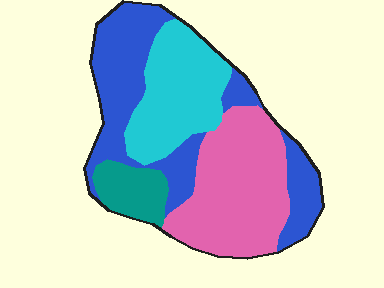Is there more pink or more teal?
Pink.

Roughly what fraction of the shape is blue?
Blue takes up between a third and a half of the shape.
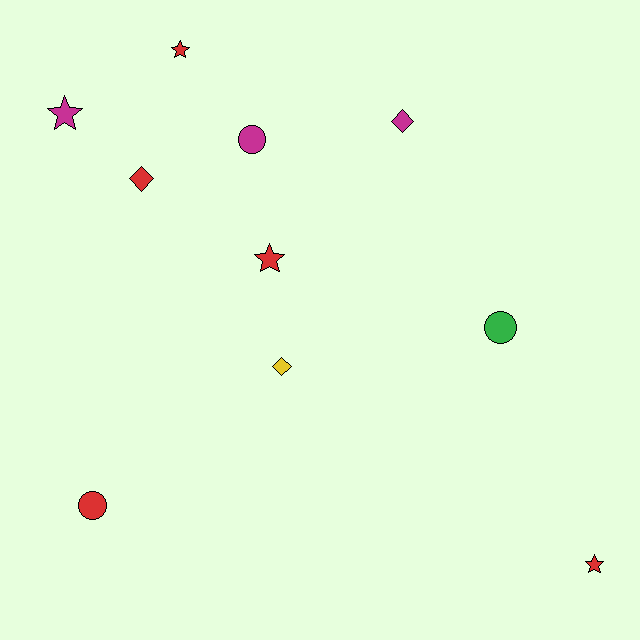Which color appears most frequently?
Red, with 5 objects.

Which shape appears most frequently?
Star, with 4 objects.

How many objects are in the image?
There are 10 objects.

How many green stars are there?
There are no green stars.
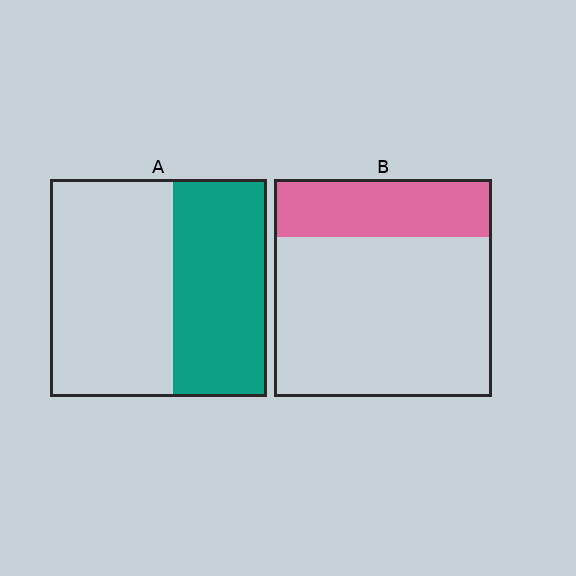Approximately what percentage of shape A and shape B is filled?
A is approximately 45% and B is approximately 25%.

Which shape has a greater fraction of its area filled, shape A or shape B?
Shape A.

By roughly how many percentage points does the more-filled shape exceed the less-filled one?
By roughly 15 percentage points (A over B).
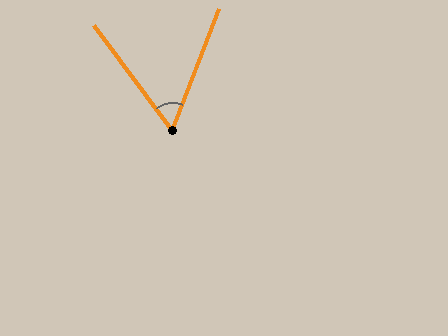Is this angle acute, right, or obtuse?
It is acute.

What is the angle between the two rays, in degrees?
Approximately 58 degrees.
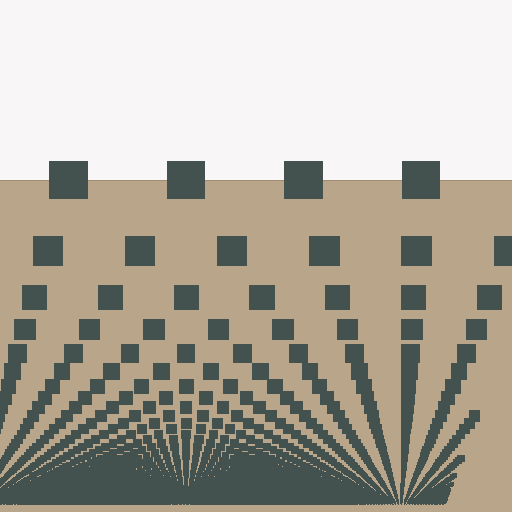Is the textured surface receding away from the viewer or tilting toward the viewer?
The surface appears to tilt toward the viewer. Texture elements get larger and sparser toward the top.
◇ ◇ ◇ ◇
● **Problem details**
Above are the records. Copy exactly, and only, the lines from the line containing "By roughly how" through the last one, omitting any pictures.

● **Expected output**
By roughly how many percentage points does the more-filled shape exceed the less-filled one?
By roughly 15 percentage points (A over B).
Is this angle acute, right, or obtuse?
It is acute.

What is the angle between the two rays, in degrees?
Approximately 58 degrees.
Is the textured surface receding away from the viewer or tilting toward the viewer?
The surface appears to tilt toward the viewer. Texture elements get larger and sparser toward the top.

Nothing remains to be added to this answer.